Goal
Quote, exactly, the line holding "What are the grid coordinates of point B?" and all lines after it to the end of the records below. Exclude pictures.

Records supplied

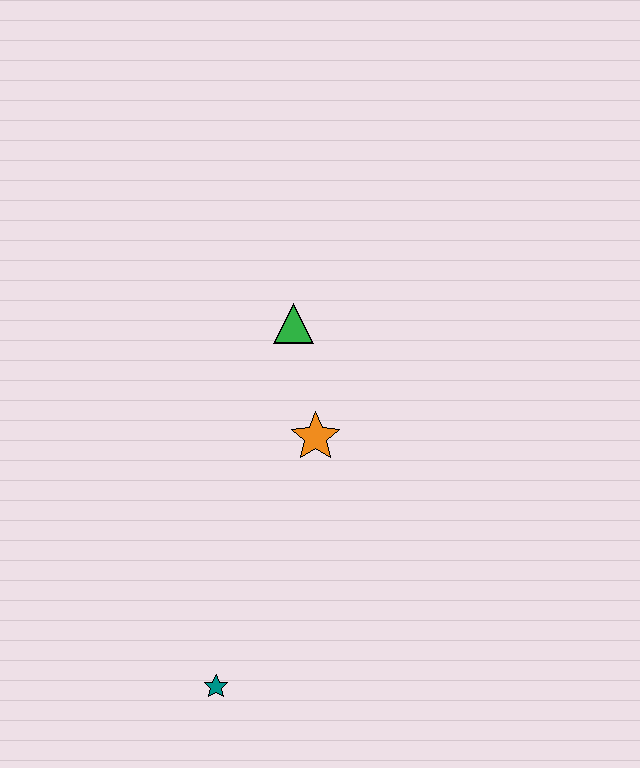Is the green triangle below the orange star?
No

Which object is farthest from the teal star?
The green triangle is farthest from the teal star.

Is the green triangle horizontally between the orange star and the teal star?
Yes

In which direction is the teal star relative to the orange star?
The teal star is below the orange star.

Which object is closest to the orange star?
The green triangle is closest to the orange star.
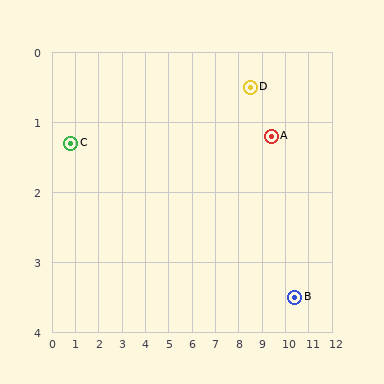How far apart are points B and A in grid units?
Points B and A are about 2.5 grid units apart.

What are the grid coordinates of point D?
Point D is at approximately (8.5, 0.5).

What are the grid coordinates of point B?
Point B is at approximately (10.4, 3.5).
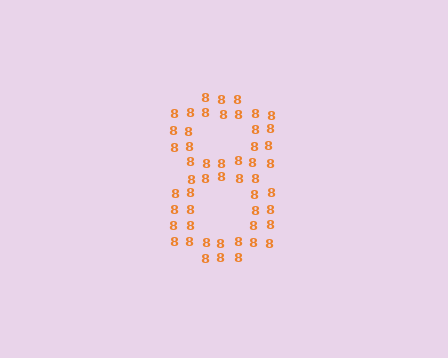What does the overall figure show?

Reply to the exercise
What are the grid coordinates of point B?
Point B is at approximately (10.4, 3.5).
What does the overall figure show?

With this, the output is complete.